Data entries:
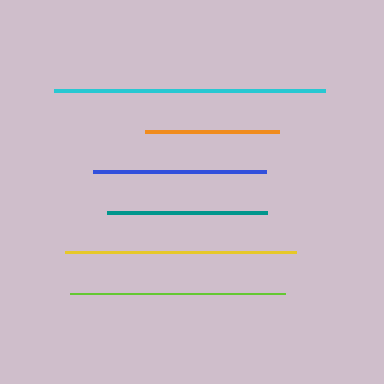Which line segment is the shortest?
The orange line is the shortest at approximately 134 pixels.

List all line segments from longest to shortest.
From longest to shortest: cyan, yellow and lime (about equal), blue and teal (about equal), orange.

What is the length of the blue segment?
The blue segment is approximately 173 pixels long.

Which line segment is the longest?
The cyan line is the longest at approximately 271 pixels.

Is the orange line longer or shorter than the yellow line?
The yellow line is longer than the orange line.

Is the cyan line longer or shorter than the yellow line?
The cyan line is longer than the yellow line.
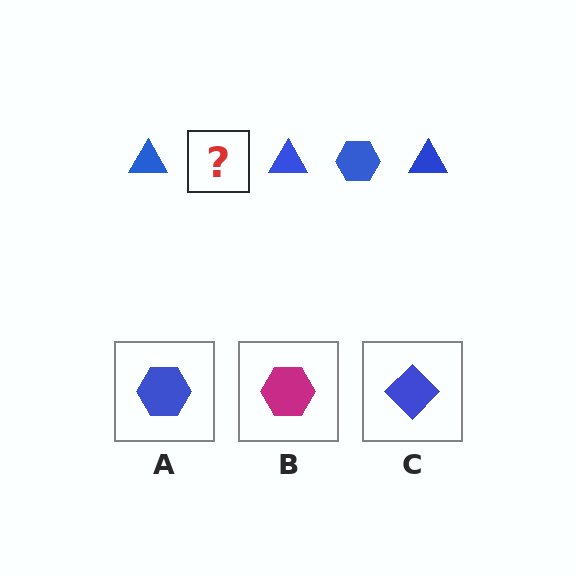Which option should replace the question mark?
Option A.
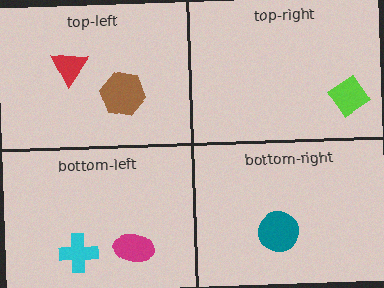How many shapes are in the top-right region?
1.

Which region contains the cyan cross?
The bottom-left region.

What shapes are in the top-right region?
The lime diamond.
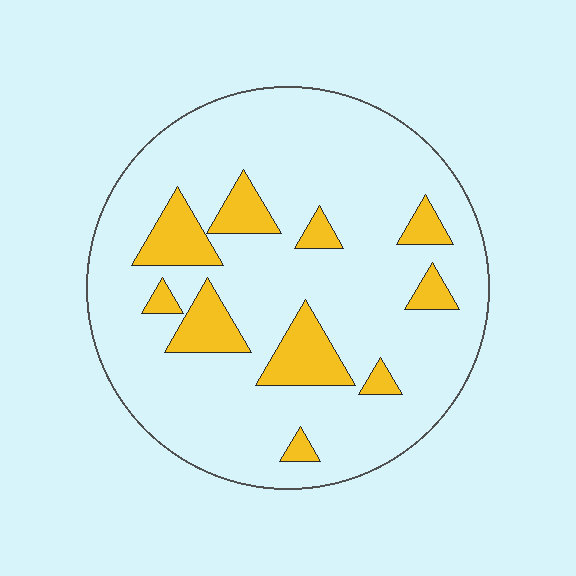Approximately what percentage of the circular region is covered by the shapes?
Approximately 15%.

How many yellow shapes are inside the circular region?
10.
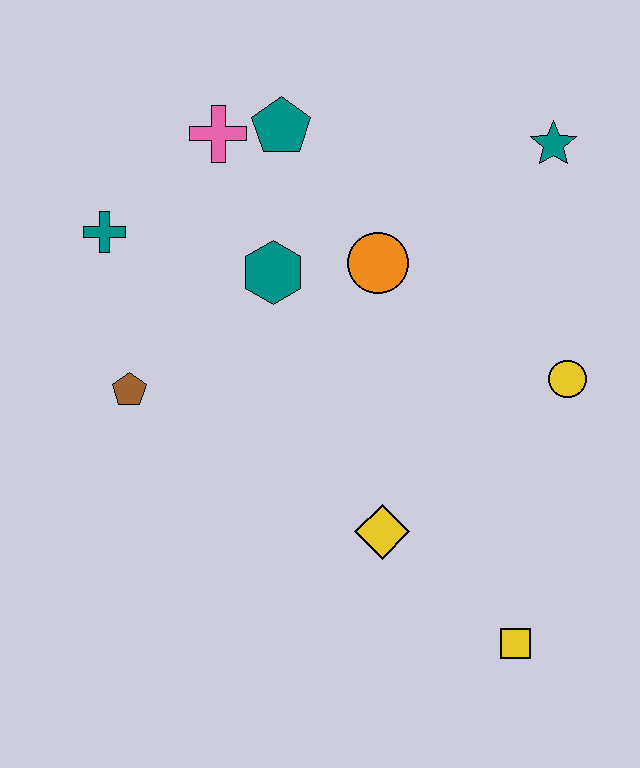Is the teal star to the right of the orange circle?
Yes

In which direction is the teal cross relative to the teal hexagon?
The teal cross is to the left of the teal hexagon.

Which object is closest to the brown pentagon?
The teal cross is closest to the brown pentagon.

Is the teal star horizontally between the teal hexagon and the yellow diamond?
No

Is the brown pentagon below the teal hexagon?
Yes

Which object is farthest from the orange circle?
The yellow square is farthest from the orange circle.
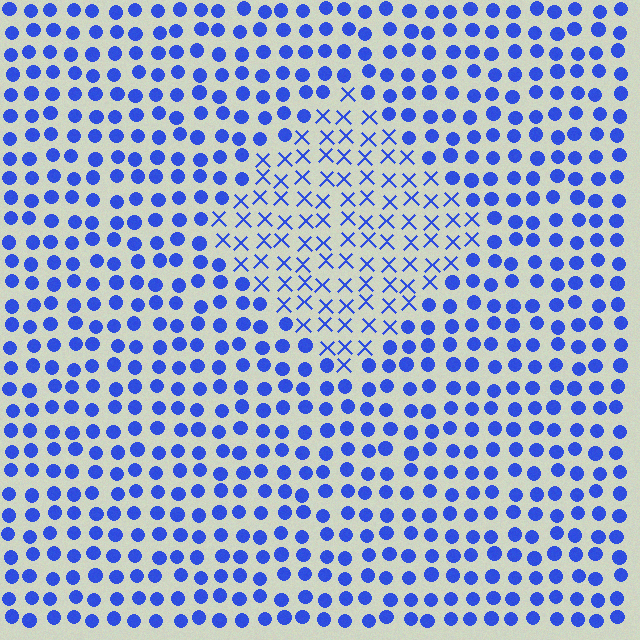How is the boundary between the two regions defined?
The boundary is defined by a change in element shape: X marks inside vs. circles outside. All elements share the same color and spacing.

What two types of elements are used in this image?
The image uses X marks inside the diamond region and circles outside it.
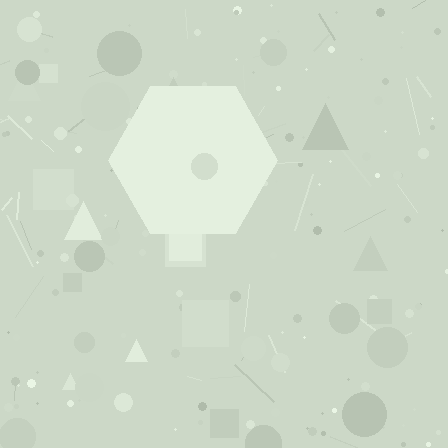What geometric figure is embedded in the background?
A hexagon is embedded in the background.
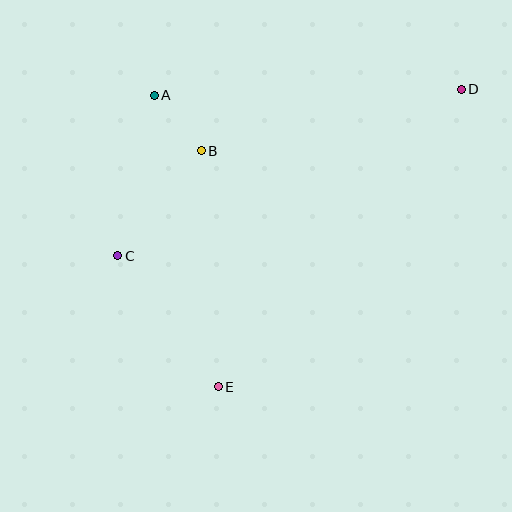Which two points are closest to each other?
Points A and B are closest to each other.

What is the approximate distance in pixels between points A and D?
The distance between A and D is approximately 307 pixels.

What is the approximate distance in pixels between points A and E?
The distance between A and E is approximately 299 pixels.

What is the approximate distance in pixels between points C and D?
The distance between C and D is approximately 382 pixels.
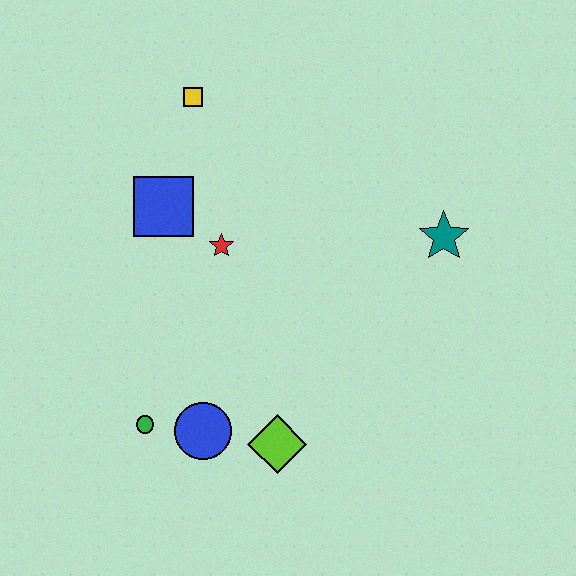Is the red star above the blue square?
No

◆ **TASK INSTRUCTIONS**: Output only these lines, word for word: the line containing "Is the teal star horizontally" and every line after it through the last line of the data. Omit the pictures.

◆ **ANSWER TO THIS EXERCISE**:
Is the teal star horizontally between the teal hexagon and the yellow diamond?
No

Is the brown pentagon below the teal hexagon?
Yes

Which object is farthest from the orange circle?
The yellow square is farthest from the orange circle.
How is the boundary between the two regions defined?
The boundary is defined by a change in element shape: X marks inside vs. circles outside. All elements share the same color and spacing.

What two types of elements are used in this image?
The image uses X marks inside the diamond region and circles outside it.
What geometric figure is embedded in the background?
A hexagon is embedded in the background.
Which two points are closest to each other?
Points A and B are closest to each other.

What is the approximate distance in pixels between points A and D?
The distance between A and D is approximately 307 pixels.

What is the approximate distance in pixels between points A and E?
The distance between A and E is approximately 299 pixels.

What is the approximate distance in pixels between points C and D?
The distance between C and D is approximately 382 pixels.
Is the red star above the blue square?
No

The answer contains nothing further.